# START OF Working data

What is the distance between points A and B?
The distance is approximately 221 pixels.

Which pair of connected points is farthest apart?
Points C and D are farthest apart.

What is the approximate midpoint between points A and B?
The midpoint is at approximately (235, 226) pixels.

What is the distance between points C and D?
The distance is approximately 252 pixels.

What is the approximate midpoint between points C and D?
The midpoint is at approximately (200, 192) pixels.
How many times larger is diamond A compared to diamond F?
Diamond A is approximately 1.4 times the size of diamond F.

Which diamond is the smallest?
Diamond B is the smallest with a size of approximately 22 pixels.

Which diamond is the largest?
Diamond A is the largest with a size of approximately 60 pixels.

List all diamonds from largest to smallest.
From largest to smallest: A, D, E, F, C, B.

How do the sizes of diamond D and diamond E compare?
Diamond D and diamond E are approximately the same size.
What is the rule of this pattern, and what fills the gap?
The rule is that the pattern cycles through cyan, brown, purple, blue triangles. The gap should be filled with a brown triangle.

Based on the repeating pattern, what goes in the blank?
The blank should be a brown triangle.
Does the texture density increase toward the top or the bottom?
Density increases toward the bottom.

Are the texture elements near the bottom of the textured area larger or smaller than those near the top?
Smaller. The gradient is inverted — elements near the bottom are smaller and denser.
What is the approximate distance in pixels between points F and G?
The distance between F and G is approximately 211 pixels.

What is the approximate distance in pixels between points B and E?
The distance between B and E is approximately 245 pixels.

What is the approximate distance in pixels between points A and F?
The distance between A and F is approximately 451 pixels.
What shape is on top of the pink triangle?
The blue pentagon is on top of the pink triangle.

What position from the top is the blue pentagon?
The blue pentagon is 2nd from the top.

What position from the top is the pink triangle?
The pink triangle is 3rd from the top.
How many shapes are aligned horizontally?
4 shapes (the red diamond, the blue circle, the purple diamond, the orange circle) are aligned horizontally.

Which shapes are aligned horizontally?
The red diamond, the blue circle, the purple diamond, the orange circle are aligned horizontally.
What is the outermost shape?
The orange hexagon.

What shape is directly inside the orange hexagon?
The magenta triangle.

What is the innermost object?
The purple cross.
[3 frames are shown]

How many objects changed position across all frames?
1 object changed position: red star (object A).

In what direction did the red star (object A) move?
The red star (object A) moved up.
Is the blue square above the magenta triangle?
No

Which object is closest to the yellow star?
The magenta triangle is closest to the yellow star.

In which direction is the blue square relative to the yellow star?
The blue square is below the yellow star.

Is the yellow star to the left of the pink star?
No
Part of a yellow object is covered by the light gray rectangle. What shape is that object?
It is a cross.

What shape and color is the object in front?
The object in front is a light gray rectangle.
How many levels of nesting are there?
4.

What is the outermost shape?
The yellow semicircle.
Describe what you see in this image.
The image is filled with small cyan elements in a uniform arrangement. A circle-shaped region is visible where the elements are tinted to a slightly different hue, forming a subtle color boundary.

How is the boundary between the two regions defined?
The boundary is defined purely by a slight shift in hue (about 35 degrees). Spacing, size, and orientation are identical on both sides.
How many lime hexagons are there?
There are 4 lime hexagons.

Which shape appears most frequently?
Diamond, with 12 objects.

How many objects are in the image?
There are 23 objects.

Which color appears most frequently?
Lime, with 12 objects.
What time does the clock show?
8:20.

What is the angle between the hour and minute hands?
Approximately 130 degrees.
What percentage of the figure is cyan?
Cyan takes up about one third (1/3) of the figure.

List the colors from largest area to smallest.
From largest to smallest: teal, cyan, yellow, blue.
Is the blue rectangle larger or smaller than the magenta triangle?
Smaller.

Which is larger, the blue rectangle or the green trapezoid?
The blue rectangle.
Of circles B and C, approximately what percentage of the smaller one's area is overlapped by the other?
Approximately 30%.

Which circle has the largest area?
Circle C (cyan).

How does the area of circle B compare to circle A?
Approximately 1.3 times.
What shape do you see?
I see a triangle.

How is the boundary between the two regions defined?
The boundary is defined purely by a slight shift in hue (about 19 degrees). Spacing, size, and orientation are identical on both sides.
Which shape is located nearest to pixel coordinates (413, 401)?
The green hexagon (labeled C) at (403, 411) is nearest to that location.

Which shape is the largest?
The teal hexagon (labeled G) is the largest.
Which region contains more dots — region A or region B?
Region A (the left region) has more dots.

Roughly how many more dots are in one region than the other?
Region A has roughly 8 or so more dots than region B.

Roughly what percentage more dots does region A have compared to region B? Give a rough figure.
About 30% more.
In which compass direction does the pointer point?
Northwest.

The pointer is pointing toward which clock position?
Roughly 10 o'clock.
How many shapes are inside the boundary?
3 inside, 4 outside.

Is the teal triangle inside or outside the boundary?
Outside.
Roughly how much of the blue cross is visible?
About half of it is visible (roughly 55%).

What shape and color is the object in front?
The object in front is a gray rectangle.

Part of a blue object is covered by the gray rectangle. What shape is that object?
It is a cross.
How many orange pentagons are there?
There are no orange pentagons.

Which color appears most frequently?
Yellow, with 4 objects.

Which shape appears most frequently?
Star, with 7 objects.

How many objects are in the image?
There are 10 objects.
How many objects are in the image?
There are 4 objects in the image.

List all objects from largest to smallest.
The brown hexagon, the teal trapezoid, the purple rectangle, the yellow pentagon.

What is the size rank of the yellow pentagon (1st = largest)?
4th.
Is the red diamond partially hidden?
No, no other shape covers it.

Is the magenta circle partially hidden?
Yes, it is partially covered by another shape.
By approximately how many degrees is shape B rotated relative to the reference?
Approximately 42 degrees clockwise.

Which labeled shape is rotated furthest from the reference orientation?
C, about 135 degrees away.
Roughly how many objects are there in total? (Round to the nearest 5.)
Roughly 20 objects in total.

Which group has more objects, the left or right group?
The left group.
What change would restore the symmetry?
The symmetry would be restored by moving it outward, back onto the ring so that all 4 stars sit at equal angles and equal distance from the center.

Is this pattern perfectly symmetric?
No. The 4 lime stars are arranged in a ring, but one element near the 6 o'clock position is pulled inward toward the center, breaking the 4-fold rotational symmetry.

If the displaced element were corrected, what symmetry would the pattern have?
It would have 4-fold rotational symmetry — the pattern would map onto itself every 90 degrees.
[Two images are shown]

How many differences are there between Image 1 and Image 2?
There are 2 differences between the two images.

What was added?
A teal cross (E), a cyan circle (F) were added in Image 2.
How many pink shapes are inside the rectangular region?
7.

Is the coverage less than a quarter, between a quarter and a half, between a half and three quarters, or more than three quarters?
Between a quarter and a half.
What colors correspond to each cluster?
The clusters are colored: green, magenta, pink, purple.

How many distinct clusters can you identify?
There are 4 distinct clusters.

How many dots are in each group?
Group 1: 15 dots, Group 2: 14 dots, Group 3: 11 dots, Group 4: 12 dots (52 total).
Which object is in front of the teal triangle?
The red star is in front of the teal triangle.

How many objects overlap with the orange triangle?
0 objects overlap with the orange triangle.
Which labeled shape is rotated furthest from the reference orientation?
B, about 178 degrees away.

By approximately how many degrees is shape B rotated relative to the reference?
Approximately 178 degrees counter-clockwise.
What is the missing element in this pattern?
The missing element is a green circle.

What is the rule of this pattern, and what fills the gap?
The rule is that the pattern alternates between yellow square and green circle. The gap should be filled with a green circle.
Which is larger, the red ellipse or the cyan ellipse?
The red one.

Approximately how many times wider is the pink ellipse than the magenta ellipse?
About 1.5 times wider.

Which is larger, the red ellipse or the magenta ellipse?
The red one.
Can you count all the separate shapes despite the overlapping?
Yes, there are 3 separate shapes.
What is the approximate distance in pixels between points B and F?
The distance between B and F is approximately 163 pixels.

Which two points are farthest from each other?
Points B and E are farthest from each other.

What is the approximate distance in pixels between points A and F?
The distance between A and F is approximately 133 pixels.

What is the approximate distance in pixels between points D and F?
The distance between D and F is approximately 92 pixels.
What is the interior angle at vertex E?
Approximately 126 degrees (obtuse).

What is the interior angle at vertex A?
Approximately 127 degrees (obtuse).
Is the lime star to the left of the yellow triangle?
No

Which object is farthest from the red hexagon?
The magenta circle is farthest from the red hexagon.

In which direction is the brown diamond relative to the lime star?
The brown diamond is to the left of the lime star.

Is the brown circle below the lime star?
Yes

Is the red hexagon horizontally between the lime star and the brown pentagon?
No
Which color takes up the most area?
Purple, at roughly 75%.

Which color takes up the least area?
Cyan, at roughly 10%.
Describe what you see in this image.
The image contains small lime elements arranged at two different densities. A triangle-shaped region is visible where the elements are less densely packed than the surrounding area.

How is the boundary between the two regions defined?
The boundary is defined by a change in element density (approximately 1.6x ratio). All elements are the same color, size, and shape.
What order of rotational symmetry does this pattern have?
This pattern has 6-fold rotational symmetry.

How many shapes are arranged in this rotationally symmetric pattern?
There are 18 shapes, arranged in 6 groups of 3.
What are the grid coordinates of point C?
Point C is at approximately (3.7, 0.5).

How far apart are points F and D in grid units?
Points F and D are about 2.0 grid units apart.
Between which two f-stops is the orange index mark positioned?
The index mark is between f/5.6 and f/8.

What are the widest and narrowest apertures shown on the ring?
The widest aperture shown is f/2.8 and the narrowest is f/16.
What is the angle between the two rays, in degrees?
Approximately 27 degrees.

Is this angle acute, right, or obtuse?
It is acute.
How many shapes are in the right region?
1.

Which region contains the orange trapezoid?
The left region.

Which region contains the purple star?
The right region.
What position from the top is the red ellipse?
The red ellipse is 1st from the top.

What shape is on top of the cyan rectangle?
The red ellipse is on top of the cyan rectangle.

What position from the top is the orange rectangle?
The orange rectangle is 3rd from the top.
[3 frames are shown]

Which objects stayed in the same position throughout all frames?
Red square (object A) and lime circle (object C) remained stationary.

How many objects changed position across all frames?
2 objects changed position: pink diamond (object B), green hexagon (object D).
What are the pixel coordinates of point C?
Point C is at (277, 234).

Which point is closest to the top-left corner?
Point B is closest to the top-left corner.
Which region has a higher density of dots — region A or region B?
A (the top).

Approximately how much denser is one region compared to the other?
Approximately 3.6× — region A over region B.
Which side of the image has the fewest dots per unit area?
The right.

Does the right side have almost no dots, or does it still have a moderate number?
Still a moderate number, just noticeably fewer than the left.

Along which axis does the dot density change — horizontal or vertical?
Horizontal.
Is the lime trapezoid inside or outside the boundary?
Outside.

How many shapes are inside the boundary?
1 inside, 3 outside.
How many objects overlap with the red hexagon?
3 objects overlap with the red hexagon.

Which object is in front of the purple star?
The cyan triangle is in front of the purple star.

# END OF Working data

§ Work to do
Print only the lines from the one with "How many objects overlap with the red" to the end of the records, both included.

§ Exercise output
How many objects overlap with the red hexagon?
3 objects overlap with the red hexagon.

Which object is in front of the purple star?
The cyan triangle is in front of the purple star.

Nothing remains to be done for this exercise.